Work required
Restate, word for word, all of the material shown below.

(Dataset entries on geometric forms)

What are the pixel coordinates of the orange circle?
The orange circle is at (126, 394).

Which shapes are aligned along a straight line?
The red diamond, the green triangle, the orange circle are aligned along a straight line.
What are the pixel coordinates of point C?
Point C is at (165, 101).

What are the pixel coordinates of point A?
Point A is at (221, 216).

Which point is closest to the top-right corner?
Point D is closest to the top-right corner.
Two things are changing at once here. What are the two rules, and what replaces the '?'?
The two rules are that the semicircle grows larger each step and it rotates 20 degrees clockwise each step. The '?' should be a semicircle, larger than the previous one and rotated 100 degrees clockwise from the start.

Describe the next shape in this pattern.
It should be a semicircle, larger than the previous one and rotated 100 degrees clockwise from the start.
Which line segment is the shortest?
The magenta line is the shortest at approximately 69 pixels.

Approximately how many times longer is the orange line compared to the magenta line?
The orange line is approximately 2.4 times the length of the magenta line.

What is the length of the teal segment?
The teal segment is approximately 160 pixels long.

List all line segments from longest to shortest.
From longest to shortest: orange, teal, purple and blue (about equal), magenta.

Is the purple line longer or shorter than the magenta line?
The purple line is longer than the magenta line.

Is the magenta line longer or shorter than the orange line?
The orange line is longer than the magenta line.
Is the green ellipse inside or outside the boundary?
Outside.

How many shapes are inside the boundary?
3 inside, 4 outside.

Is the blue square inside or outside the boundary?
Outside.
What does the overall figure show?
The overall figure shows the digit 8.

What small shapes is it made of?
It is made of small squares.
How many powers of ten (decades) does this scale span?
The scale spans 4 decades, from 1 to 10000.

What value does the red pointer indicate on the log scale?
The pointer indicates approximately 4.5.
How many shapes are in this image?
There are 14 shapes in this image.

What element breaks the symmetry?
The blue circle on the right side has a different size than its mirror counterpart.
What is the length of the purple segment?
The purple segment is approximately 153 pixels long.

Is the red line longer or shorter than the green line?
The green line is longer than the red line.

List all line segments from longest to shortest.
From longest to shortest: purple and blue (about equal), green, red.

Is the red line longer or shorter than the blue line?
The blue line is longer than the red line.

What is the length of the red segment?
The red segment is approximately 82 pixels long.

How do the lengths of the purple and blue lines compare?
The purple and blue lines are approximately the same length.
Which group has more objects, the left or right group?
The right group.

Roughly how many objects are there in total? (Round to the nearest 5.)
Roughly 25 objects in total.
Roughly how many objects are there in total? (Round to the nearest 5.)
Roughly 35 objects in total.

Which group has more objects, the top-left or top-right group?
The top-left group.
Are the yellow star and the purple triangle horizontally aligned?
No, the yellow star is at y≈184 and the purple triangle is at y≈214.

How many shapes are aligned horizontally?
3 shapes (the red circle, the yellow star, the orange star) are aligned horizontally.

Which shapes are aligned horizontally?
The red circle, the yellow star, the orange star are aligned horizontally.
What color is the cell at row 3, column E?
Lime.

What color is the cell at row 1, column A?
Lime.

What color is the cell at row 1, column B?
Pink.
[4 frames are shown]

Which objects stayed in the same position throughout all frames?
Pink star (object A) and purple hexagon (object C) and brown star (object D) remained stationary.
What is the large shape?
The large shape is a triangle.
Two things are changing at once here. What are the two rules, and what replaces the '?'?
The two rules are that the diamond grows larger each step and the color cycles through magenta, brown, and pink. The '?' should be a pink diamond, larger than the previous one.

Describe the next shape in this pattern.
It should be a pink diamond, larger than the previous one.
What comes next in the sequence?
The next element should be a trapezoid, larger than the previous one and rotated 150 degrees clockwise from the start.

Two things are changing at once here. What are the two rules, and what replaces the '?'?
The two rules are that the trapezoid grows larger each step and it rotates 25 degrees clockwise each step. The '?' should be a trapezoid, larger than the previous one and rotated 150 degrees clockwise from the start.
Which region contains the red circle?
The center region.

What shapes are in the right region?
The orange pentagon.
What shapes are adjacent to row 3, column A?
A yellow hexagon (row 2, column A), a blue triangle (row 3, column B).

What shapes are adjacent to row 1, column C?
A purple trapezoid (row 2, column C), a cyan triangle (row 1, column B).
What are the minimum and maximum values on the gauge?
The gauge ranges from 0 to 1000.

Full output
What are the pixel coordinates of the orange circle?
The orange circle is at (126, 394).

Which shapes are aligned along a straight line?
The red diamond, the green triangle, the orange circle are aligned along a straight line.
What are the pixel coordinates of point C?
Point C is at (165, 101).

What are the pixel coordinates of point A?
Point A is at (221, 216).

Which point is closest to the top-right corner?
Point D is closest to the top-right corner.
Two things are changing at once here. What are the two rules, and what replaces the '?'?
The two rules are that the semicircle grows larger each step and it rotates 20 degrees clockwise each step. The '?' should be a semicircle, larger than the previous one and rotated 100 degrees clockwise from the start.

Describe the next shape in this pattern.
It should be a semicircle, larger than the previous one and rotated 100 degrees clockwise from the start.
Which line segment is the shortest?
The magenta line is the shortest at approximately 69 pixels.

Approximately how many times longer is the orange line compared to the magenta line?
The orange line is approximately 2.4 times the length of the magenta line.

What is the length of the teal segment?
The teal segment is approximately 160 pixels long.

List all line segments from longest to shortest.
From longest to shortest: orange, teal, purple and blue (about equal), magenta.

Is the purple line longer or shorter than the magenta line?
The purple line is longer than the magenta line.

Is the magenta line longer or shorter than the orange line?
The orange line is longer than the magenta line.
Is the green ellipse inside or outside the boundary?
Outside.

How many shapes are inside the boundary?
3 inside, 4 outside.

Is the blue square inside or outside the boundary?
Outside.
What does the overall figure show?
The overall figure shows the digit 8.

What small shapes is it made of?
It is made of small squares.
How many powers of ten (decades) does this scale span?
The scale spans 4 decades, from 1 to 10000.

What value does the red pointer indicate on the log scale?
The pointer indicates approximately 4.5.
How many shapes are in this image?
There are 14 shapes in this image.

What element breaks the symmetry?
The blue circle on the right side has a different size than its mirror counterpart.
What is the length of the purple segment?
The purple segment is approximately 153 pixels long.

Is the red line longer or shorter than the green line?
The green line is longer than the red line.

List all line segments from longest to shortest.
From longest to shortest: purple and blue (about equal), green, red.

Is the red line longer or shorter than the blue line?
The blue line is longer than the red line.

What is the length of the red segment?
The red segment is approximately 82 pixels long.

How do the lengths of the purple and blue lines compare?
The purple and blue lines are approximately the same length.
Which group has more objects, the left or right group?
The right group.

Roughly how many objects are there in total? (Round to the nearest 5.)
Roughly 25 objects in total.
Roughly how many objects are there in total? (Round to the nearest 5.)
Roughly 35 objects in total.

Which group has more objects, the top-left or top-right group?
The top-left group.
Are the yellow star and the purple triangle horizontally aligned?
No, the yellow star is at y≈184 and the purple triangle is at y≈214.

How many shapes are aligned horizontally?
3 shapes (the red circle, the yellow star, the orange star) are aligned horizontally.

Which shapes are aligned horizontally?
The red circle, the yellow star, the orange star are aligned horizontally.
What color is the cell at row 3, column E?
Lime.

What color is the cell at row 1, column A?
Lime.

What color is the cell at row 1, column B?
Pink.
[4 frames are shown]

Which objects stayed in the same position throughout all frames?
Pink star (object A) and purple hexagon (object C) and brown star (object D) remained stationary.
What is the large shape?
The large shape is a triangle.
Two things are changing at once here. What are the two rules, and what replaces the '?'?
The two rules are that the diamond grows larger each step and the color cycles through magenta, brown, and pink. The '?' should be a pink diamond, larger than the previous one.

Describe the next shape in this pattern.
It should be a pink diamond, larger than the previous one.
What comes next in the sequence?
The next element should be a trapezoid, larger than the previous one and rotated 150 degrees clockwise from the start.

Two things are changing at once here. What are the two rules, and what replaces the '?'?
The two rules are that the trapezoid grows larger each step and it rotates 25 degrees clockwise each step. The '?' should be a trapezoid, larger than the previous one and rotated 150 degrees clockwise from the start.
Which region contains the red circle?
The center region.

What shapes are in the right region?
The orange pentagon.
What shapes are adjacent to row 3, column A?
A yellow hexagon (row 2, column A), a blue triangle (row 3, column B).

What shapes are adjacent to row 1, column C?
A purple trapezoid (row 2, column C), a cyan triangle (row 1, column B).
What are the minimum and maximum values on the gauge?
The gauge ranges from 0 to 1000.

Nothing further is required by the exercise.